Retype verbatim only the lines below, starting at the one that contains "Describe what you see in this image." and ending at the one that contains "[5 frames are shown]". Pictures are excluded from the copy.
--- start RECORD EXCERPTS ---
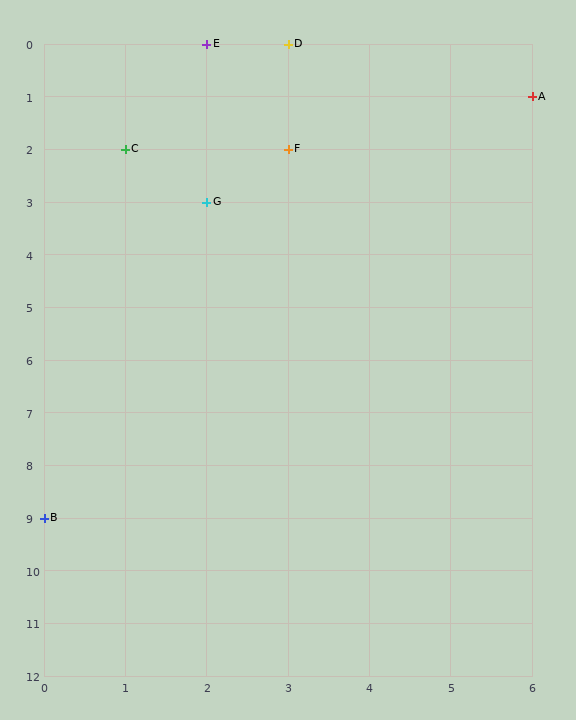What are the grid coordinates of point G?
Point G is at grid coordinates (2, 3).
--- end RECORD EXCERPTS ---
--- start RECORD EXCERPTS ---
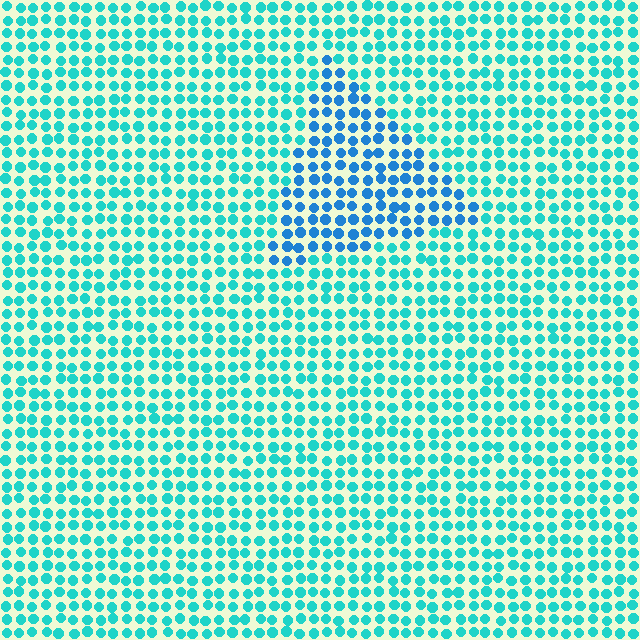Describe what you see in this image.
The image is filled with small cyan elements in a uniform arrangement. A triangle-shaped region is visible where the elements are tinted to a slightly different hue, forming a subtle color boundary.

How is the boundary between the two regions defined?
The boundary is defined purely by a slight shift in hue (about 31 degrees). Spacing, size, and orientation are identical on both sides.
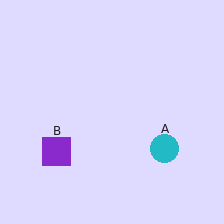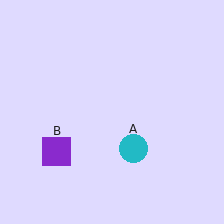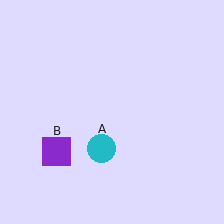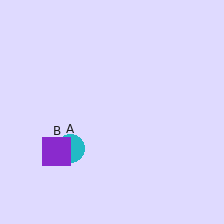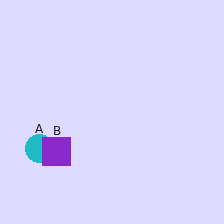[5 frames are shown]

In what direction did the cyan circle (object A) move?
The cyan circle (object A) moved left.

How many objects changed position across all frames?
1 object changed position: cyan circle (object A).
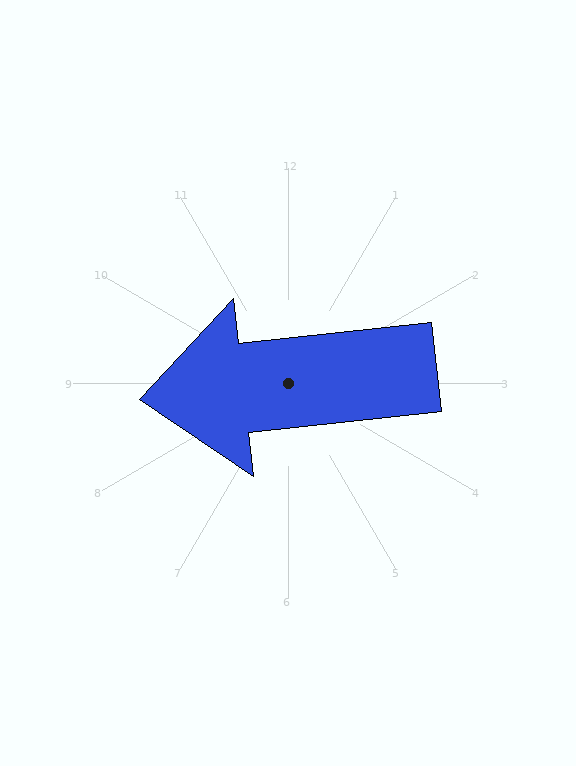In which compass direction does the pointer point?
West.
--- end RECORD EXCERPTS ---
• [RESPONSE TO THE EXERCISE]:
Describe what you see in this image.
The image is filled with small cyan elements in a uniform arrangement. A triangle-shaped region is visible where the elements are tinted to a slightly different hue, forming a subtle color boundary.

How is the boundary between the two regions defined?
The boundary is defined purely by a slight shift in hue (about 31 degrees). Spacing, size, and orientation are identical on both sides.
[5 frames are shown]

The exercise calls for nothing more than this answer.